### SET EXERCISE:
Output nothing but the lines from the line with "Is the lime circle" through the end of the listing below, both ends included.

### MATERIAL FOR THIS TASK:
########

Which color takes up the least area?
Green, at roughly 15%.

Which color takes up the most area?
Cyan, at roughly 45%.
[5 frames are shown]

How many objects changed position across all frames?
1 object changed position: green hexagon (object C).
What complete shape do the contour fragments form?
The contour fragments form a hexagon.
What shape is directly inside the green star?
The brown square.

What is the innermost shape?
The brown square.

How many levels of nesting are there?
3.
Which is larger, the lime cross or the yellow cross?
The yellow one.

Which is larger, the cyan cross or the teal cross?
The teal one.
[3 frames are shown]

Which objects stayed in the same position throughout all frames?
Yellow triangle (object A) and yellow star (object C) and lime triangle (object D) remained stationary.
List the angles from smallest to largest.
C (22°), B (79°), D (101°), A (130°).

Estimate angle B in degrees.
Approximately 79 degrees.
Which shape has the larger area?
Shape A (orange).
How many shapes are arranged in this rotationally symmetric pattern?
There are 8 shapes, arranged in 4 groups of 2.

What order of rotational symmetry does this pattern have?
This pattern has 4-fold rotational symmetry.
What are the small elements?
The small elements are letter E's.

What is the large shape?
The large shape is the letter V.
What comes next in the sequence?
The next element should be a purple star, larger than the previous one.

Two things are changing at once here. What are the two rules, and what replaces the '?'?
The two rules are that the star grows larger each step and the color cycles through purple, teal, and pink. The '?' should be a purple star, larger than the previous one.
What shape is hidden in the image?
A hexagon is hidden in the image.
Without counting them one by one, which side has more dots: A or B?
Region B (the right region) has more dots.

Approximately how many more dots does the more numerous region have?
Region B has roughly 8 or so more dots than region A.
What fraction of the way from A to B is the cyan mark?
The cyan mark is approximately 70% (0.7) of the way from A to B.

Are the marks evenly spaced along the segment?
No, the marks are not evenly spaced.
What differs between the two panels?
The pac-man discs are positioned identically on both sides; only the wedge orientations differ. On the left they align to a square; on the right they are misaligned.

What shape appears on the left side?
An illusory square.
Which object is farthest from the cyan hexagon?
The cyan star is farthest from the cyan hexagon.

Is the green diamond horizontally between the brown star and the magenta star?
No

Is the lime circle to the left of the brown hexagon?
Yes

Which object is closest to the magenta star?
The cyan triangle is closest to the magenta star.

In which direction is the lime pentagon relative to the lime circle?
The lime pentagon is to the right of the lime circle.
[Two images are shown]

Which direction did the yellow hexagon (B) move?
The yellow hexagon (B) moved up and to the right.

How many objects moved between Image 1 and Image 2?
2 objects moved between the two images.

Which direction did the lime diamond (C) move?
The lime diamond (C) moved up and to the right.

########

### SOLVED PROBLEM:
Is the lime circle to the left of the brown hexagon?
Yes

Which object is closest to the magenta star?
The cyan triangle is closest to the magenta star.

In which direction is the lime pentagon relative to the lime circle?
The lime pentagon is to the right of the lime circle.
[Two images are shown]

Which direction did the yellow hexagon (B) move?
The yellow hexagon (B) moved up and to the right.

How many objects moved between Image 1 and Image 2?
2 objects moved between the two images.

Which direction did the lime diamond (C) move?
The lime diamond (C) moved up and to the right.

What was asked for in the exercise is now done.